───── PROVIDED MATERIAL ─────

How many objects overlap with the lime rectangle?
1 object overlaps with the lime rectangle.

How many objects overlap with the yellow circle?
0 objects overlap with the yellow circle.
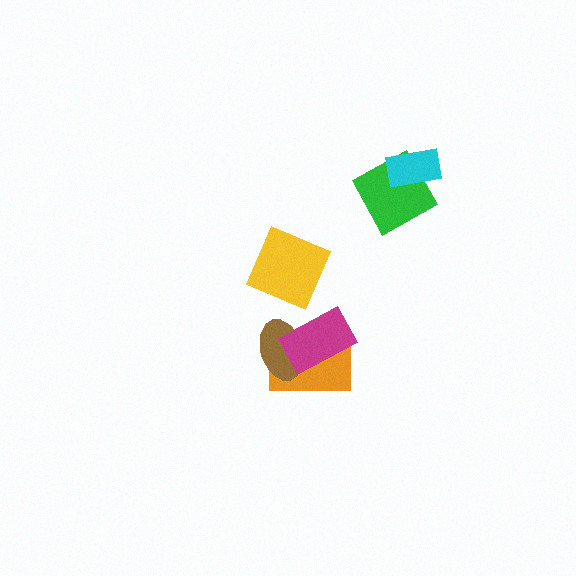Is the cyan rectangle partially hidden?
No, no other shape covers it.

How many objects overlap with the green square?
1 object overlaps with the green square.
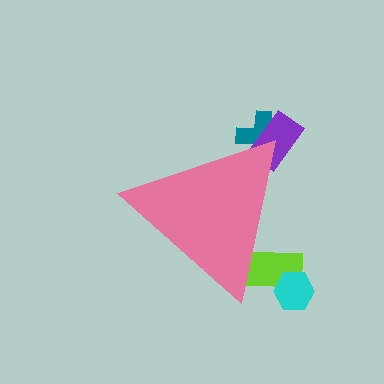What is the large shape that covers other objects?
A pink triangle.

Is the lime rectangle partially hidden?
Yes, the lime rectangle is partially hidden behind the pink triangle.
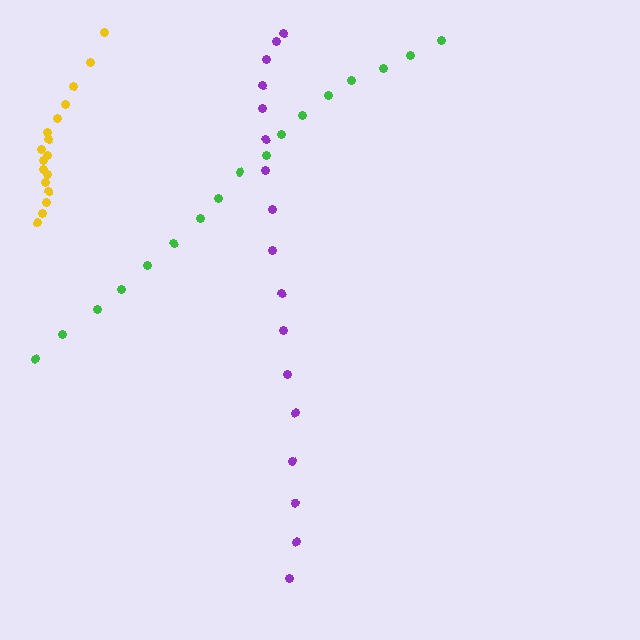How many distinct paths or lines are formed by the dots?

─────

Repeat the material above verbatim. Leave the pictures behind.

How many objects overlap with the lime rectangle?
1 object overlaps with the lime rectangle.

How many objects overlap with the yellow circle?
0 objects overlap with the yellow circle.
Is the cyan rectangle partially hidden?
No, no other shape covers it.

How many objects overlap with the green square?
1 object overlaps with the green square.
What is the large shape that covers other objects?
A pink triangle.

Is the lime rectangle partially hidden?
Yes, the lime rectangle is partially hidden behind the pink triangle.
How many distinct paths or lines are formed by the dots?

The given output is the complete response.